JOB ▸
Begin at the line that holds "How many circles are in this image?" and copy each line exactly until the data below ends, including that last line but no pictures.

[Begin INPUT ROWS]

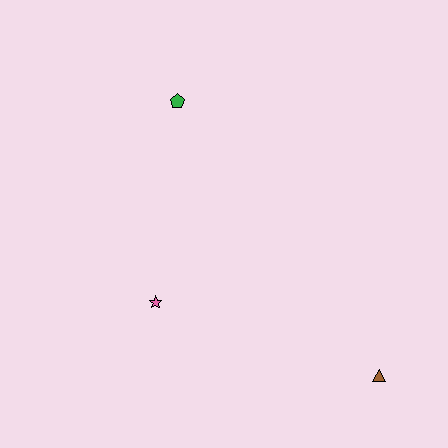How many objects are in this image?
There are 3 objects.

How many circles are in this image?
There are no circles.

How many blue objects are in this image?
There are no blue objects.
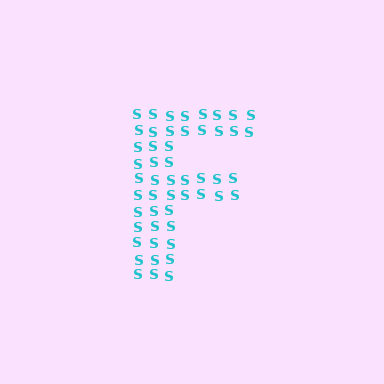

[End INPUT ROWS]

THE OUTPUT ▸
How many circles are in this image?
There are no circles.

How many blue objects are in this image?
There are no blue objects.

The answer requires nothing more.